Stored data
************

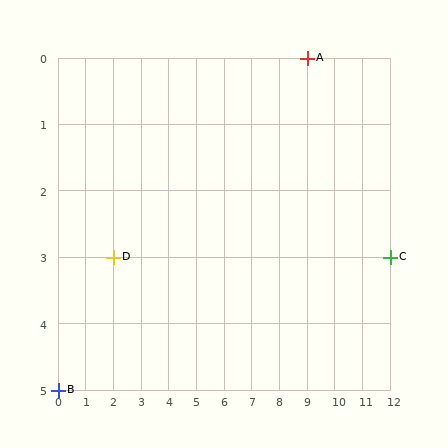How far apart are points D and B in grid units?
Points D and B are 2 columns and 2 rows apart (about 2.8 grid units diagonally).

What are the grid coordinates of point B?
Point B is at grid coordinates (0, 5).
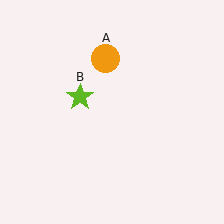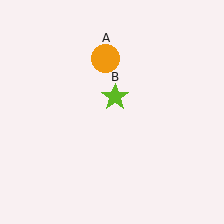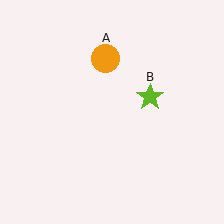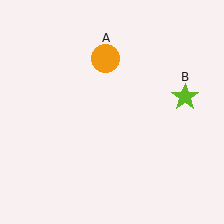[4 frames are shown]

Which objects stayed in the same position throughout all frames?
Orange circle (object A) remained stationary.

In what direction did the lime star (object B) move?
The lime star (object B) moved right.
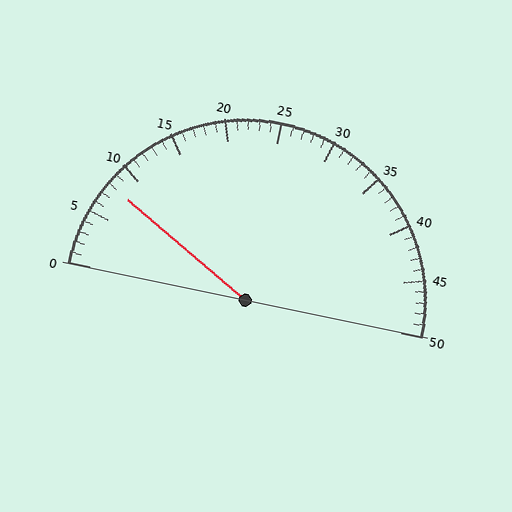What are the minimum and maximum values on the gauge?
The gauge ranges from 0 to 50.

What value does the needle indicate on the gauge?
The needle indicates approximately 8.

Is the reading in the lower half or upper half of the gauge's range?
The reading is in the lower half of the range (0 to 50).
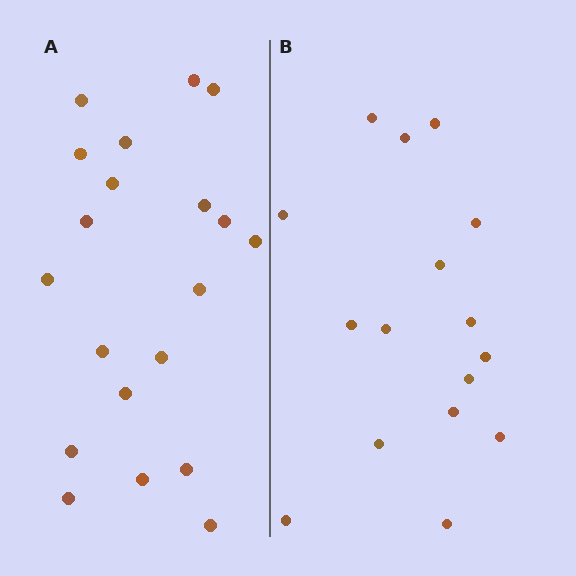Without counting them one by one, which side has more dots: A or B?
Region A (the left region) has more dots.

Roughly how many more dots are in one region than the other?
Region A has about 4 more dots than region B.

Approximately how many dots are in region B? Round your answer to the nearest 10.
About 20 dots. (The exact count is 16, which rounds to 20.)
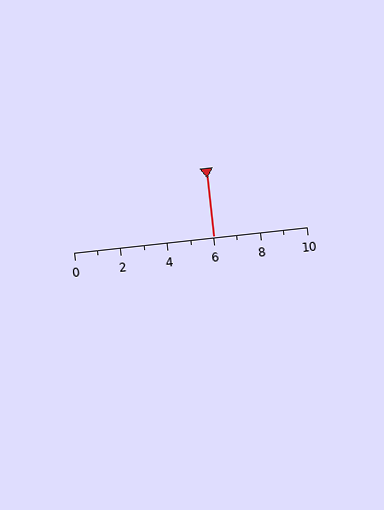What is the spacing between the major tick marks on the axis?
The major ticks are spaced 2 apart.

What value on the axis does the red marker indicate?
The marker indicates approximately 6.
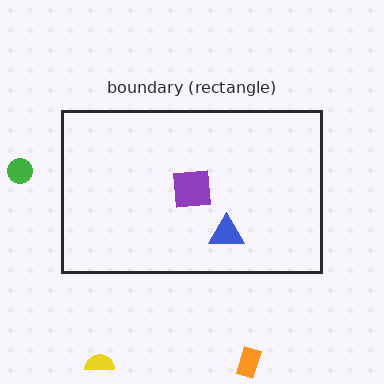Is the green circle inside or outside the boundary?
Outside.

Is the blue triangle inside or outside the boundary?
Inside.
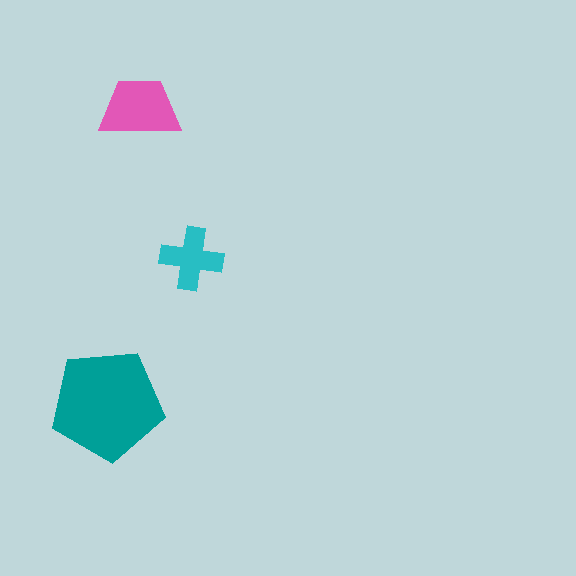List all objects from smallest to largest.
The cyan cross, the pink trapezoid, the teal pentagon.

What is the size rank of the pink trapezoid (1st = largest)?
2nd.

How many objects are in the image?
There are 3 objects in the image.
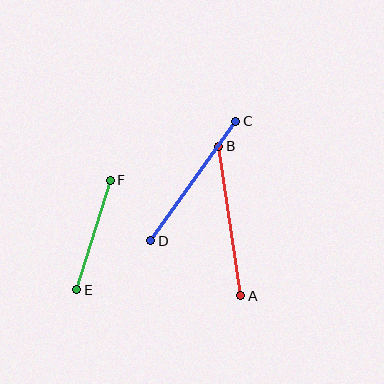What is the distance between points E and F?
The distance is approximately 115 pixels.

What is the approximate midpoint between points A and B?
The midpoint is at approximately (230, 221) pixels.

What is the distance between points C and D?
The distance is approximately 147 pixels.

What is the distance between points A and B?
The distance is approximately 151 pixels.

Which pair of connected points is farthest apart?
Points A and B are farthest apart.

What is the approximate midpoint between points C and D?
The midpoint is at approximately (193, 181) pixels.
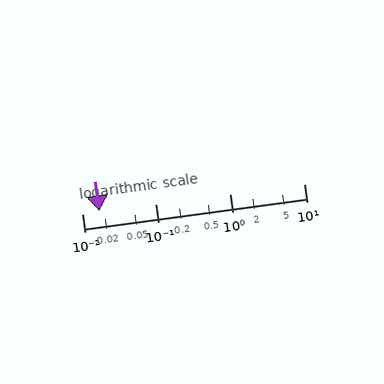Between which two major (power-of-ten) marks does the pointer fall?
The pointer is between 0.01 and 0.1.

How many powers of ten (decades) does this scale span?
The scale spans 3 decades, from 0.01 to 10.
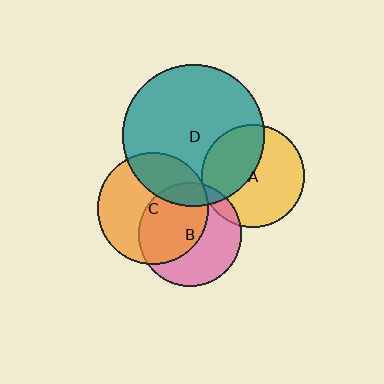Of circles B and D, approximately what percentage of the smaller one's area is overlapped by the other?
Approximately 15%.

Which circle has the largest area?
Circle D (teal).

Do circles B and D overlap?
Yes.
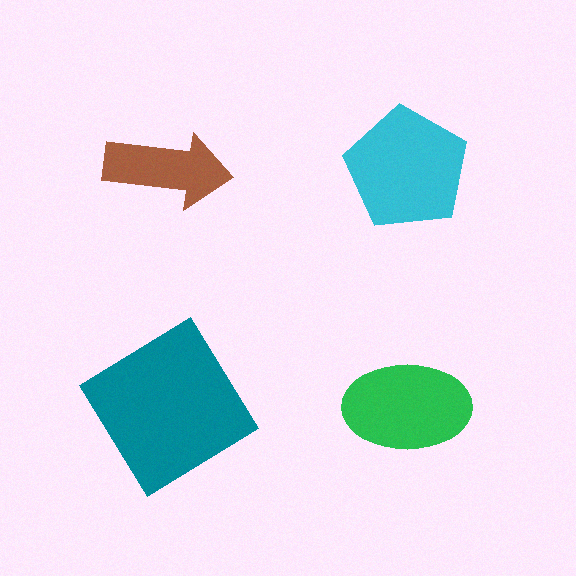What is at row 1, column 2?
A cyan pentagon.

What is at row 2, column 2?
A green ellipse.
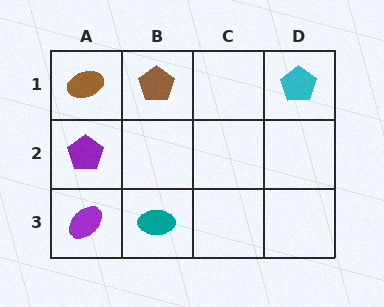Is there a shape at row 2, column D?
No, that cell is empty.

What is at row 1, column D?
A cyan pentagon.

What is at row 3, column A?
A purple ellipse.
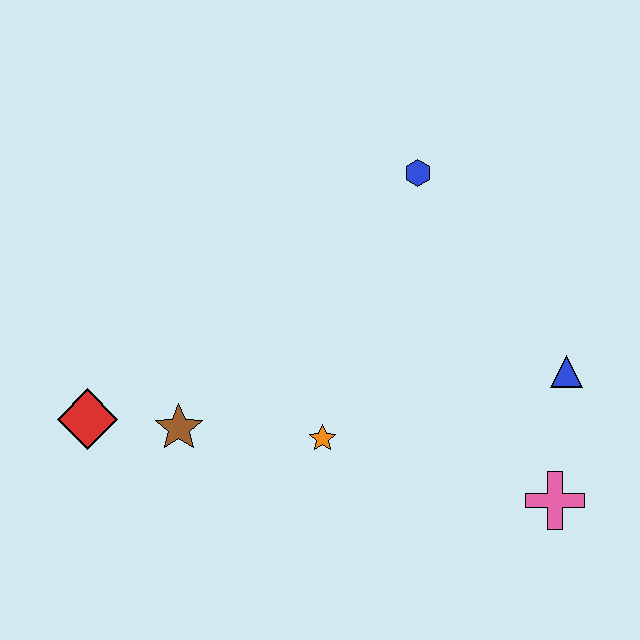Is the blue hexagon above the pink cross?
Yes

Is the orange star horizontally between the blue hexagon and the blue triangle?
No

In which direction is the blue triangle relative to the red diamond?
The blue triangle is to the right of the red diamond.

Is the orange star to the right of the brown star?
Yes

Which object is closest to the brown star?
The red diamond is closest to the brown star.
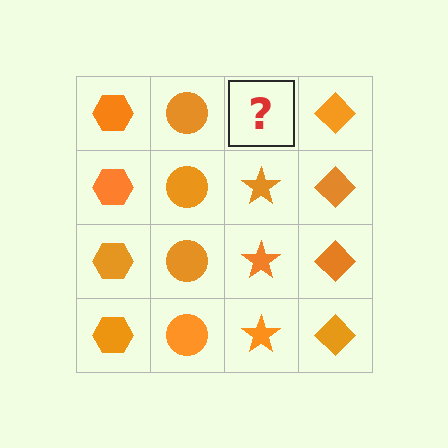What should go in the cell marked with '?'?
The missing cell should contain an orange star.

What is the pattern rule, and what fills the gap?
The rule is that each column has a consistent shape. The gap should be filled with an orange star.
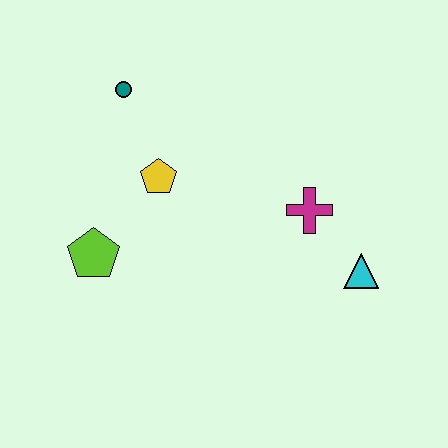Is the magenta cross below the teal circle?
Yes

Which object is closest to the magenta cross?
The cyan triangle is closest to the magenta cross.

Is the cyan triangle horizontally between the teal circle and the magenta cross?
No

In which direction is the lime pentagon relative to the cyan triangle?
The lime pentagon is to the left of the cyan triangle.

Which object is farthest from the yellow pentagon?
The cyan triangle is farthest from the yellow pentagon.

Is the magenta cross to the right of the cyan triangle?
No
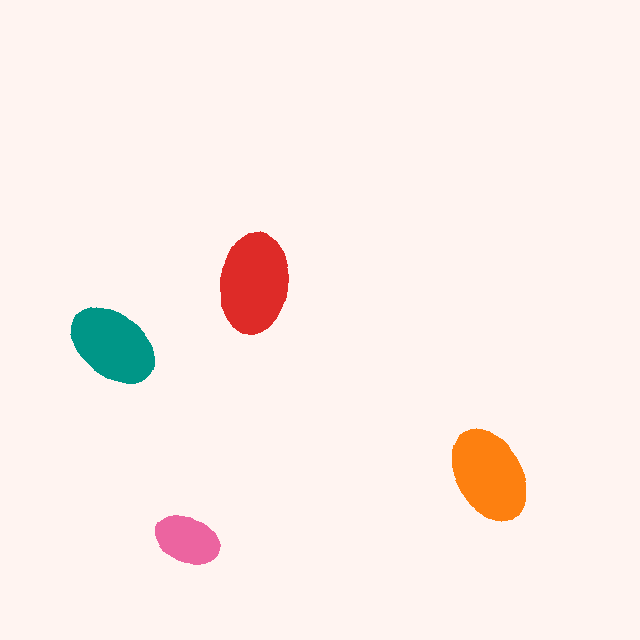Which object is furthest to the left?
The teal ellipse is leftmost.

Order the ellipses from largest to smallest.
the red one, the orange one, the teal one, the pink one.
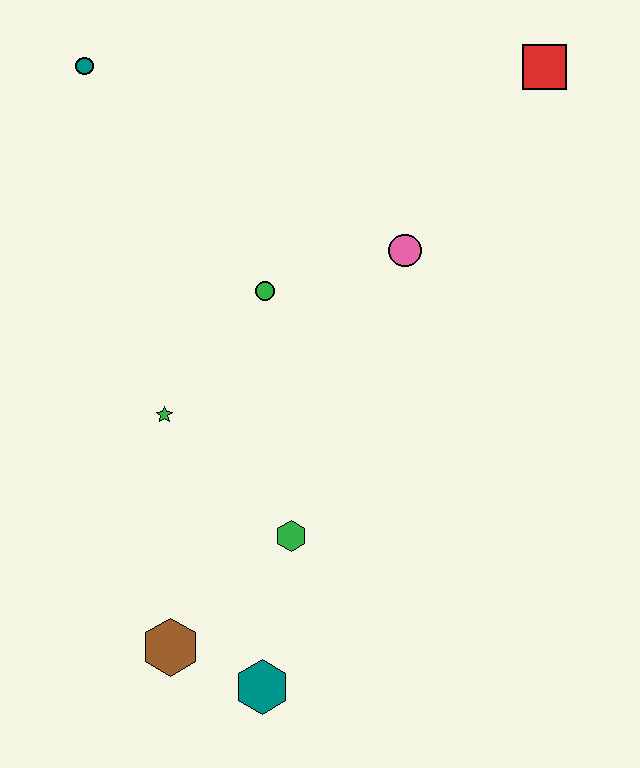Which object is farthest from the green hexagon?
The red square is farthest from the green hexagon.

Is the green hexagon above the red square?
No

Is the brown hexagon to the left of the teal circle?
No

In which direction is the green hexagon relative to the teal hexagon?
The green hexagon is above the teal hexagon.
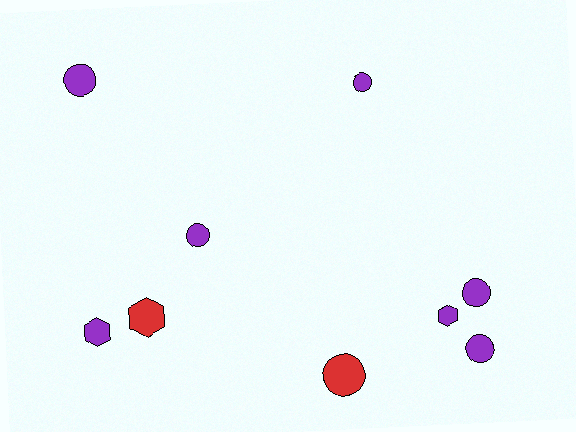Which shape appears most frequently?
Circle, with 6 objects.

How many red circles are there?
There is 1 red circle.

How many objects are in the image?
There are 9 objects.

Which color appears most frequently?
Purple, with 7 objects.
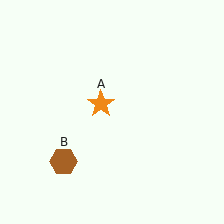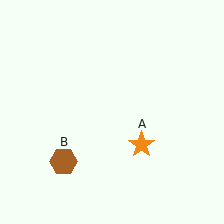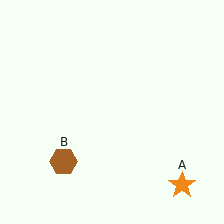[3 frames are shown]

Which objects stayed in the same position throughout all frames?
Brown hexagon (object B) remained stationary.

************

__Instruction__. Quote the preceding listing precisely and completely, omitting its images.

__Written reply__.
How far apart are points D and B in grid units?
Points D and B are 2 columns and 2 rows apart (about 2.8 grid units diagonally).

What are the grid coordinates of point B?
Point B is at grid coordinates (0, 5).
[4 frames are shown]

Which objects stayed in the same position throughout all frames?
Orange circle (object A) remained stationary.

In what direction did the lime star (object B) move?
The lime star (object B) moved right.
What are the minimum and maximum values on the gauge?
The gauge ranges from 0 to 50.

What value does the needle indicate on the gauge?
The needle indicates approximately 8.

Is the reading in the lower half or upper half of the gauge's range?
The reading is in the lower half of the range (0 to 50).
Without counting them one by one, which side has more dots: A or B?
Region A (the left region) has more dots.

Roughly how many more dots are in one region than the other?
Region A has about 4 more dots than region B.

Approximately how many dots are in region B? Round your answer to the nearest 10.
About 20 dots. (The exact count is 16, which rounds to 20.)
What is the spacing between the major tick marks on the axis?
The major ticks are spaced 2 apart.

What value on the axis does the red marker indicate?
The marker indicates approximately 6.
Is the green circle inside or outside the boundary?
Outside.

Is the blue triangle inside or outside the boundary?
Inside.
List all objects from smallest to largest.
The cyan cross, the pink trapezoid, the teal pentagon.

What is the size rank of the pink trapezoid (1st = largest)?
2nd.

How many objects are in the image?
There are 3 objects in the image.
What is the distance between points E and F?
The distance is approximately 115 pixels.

What is the approximate midpoint between points A and B?
The midpoint is at approximately (230, 221) pixels.

What is the distance between points C and D?
The distance is approximately 147 pixels.

What is the distance between points A and B?
The distance is approximately 151 pixels.

Which pair of connected points is farthest apart?
Points A and B are farthest apart.

What is the approximate midpoint between points C and D?
The midpoint is at approximately (193, 181) pixels.
Between which two major (power-of-ten) marks does the pointer fall?
The pointer is between 0.01 and 0.1.

How many powers of ten (decades) does this scale span?
The scale spans 3 decades, from 0.01 to 10.
Of circles B and D, approximately what percentage of the smaller one's area is overlapped by the other?
Approximately 15%.

Which circle has the largest area?
Circle D (teal).

Do circles B and D overlap?
Yes.
What is at row 1, column 2?
A cyan pentagon.

What is at row 2, column 2?
A green ellipse.
Is there a shape at row 2, column D?
No, that cell is empty.

What is at row 1, column D?
A cyan pentagon.

What is at row 3, column A?
A purple ellipse.
Is the blue hexagon above the pink cross?
Yes

Is the orange star horizontally between the blue hexagon and the blue triangle?
No

In which direction is the blue triangle relative to the red diamond?
The blue triangle is to the right of the red diamond.

Is the orange star to the right of the brown star?
Yes

Which object is closest to the brown star?
The red diamond is closest to the brown star.
What should go in the cell marked with '?'?
The missing cell should contain an orange star.

What is the pattern rule, and what fills the gap?
The rule is that each column has a consistent shape. The gap should be filled with an orange star.
Is the magenta cross below the teal circle?
Yes

Which object is closest to the magenta cross?
The cyan triangle is closest to the magenta cross.

Is the cyan triangle horizontally between the teal circle and the magenta cross?
No

In which direction is the lime pentagon relative to the cyan triangle?
The lime pentagon is to the left of the cyan triangle.

Which object is farthest from the yellow pentagon?
The cyan triangle is farthest from the yellow pentagon.

Is the magenta cross to the right of the cyan triangle?
No
Which object is furthest to the left?
The teal ellipse is leftmost.

Order the ellipses from largest to smallest.
the red one, the orange one, the teal one, the pink one.
Which object is farthest from the green hexagon?
The red square is farthest from the green hexagon.

Is the green hexagon above the red square?
No

Is the brown hexagon to the left of the teal circle?
No

In which direction is the green hexagon relative to the teal hexagon?
The green hexagon is above the teal hexagon.
Which shape appears most frequently?
Circle, with 6 objects.

How many red circles are there?
There is 1 red circle.

How many objects are in the image?
There are 9 objects.

Which color appears most frequently?
Purple, with 7 objects.
[3 frames are shown]

Which objects stayed in the same position throughout all frames?
Brown hexagon (object B) remained stationary.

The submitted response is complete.